# SET EXERCISE
For this task, extract exactly the lines of the data below, from the line containing "In what direction" through the last one, with pictures left out.

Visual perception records
%%

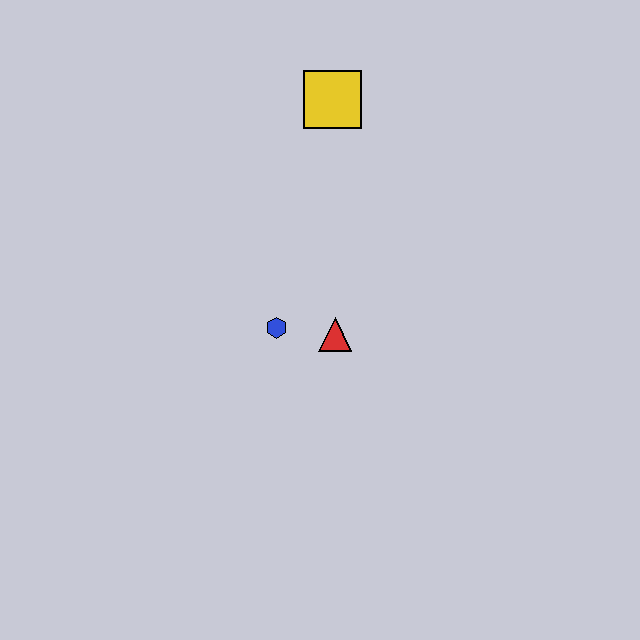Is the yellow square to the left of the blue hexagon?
No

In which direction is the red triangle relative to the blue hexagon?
The red triangle is to the right of the blue hexagon.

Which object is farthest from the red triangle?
The yellow square is farthest from the red triangle.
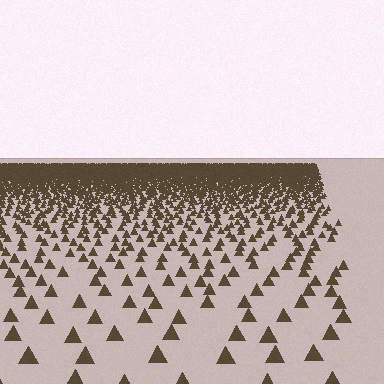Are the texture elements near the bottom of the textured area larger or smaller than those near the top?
Larger. Near the bottom, elements are closer to the viewer and appear at a bigger on-screen size.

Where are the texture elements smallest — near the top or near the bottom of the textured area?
Near the top.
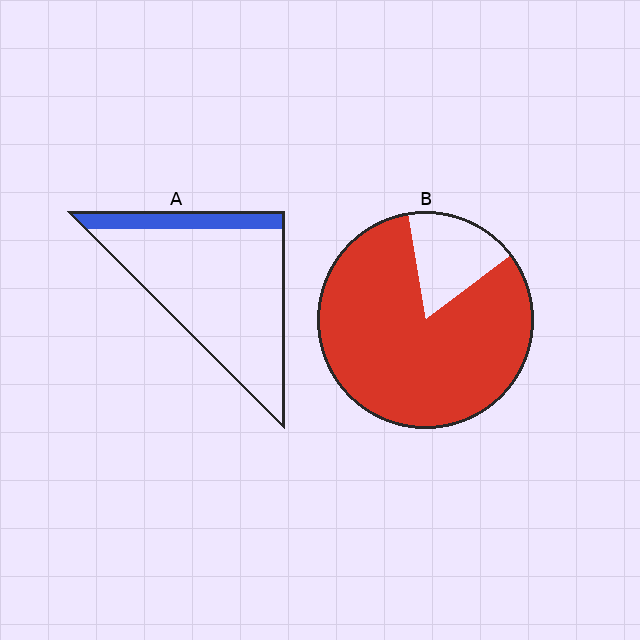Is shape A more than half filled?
No.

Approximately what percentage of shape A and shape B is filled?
A is approximately 15% and B is approximately 85%.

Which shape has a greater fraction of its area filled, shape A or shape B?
Shape B.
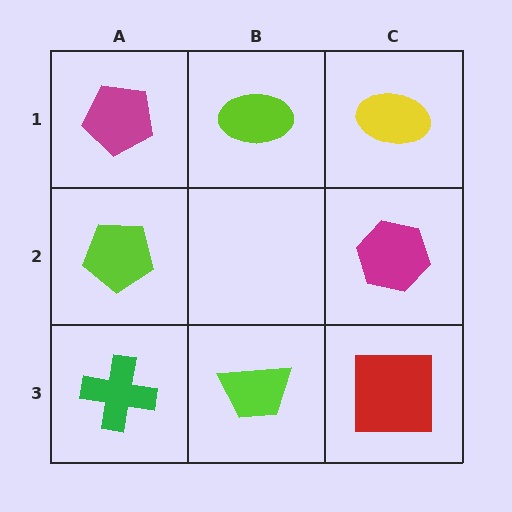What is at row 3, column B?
A lime trapezoid.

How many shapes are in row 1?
3 shapes.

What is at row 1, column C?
A yellow ellipse.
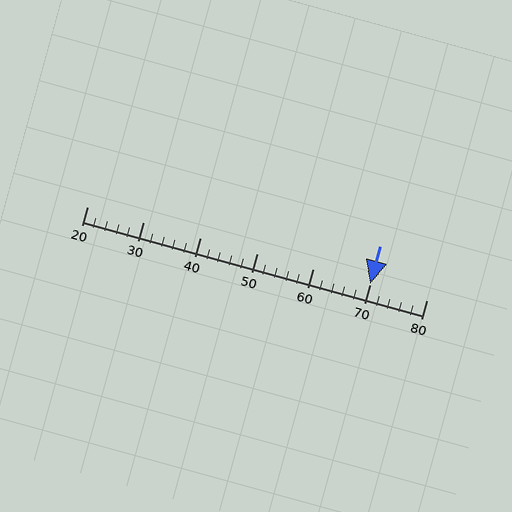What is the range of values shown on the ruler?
The ruler shows values from 20 to 80.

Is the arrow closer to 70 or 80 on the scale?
The arrow is closer to 70.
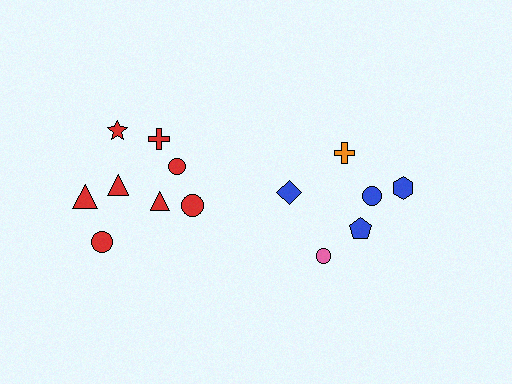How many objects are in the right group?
There are 6 objects.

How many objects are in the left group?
There are 8 objects.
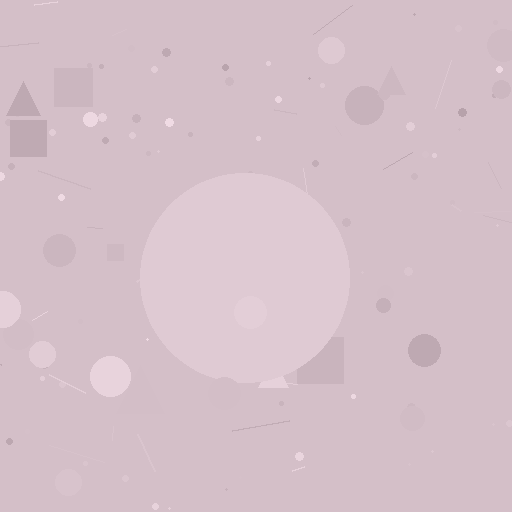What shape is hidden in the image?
A circle is hidden in the image.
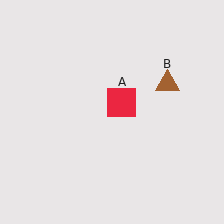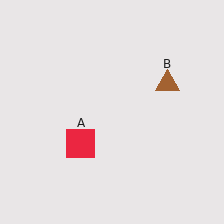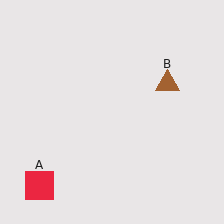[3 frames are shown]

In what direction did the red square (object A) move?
The red square (object A) moved down and to the left.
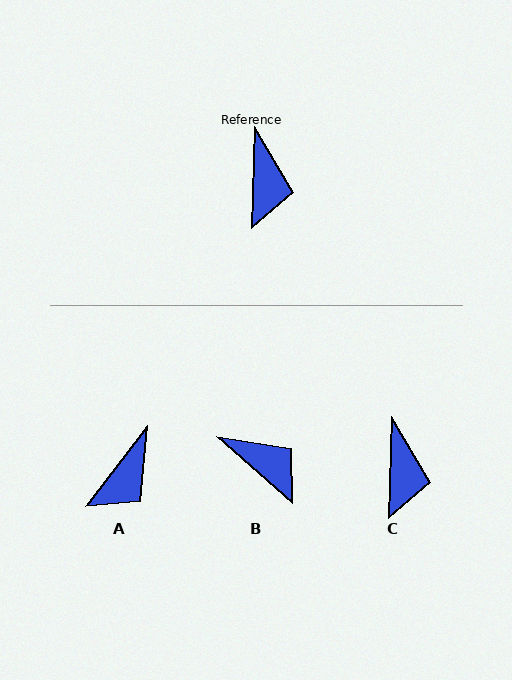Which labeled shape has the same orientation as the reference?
C.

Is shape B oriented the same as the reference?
No, it is off by about 50 degrees.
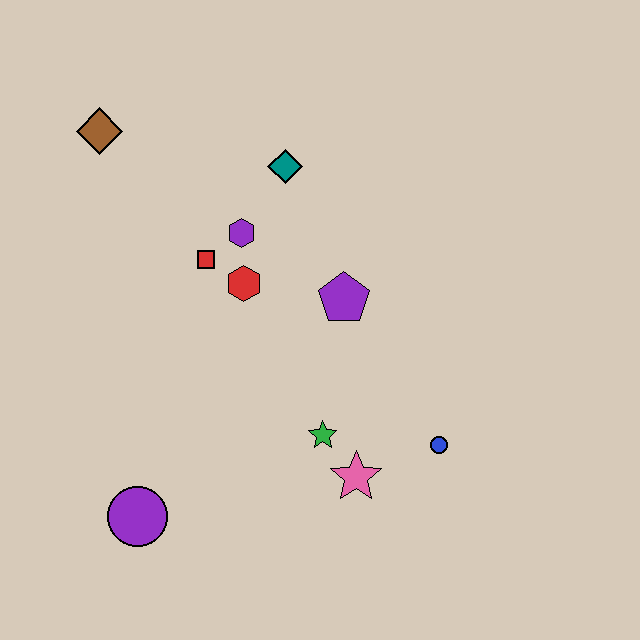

%%

# THE REPLY
In what direction did the red square (object A) move?
The red square (object A) moved down and to the left.
Which labeled shape has the same orientation as the reference?
C.

Is shape B oriented the same as the reference?
No, it is off by about 50 degrees.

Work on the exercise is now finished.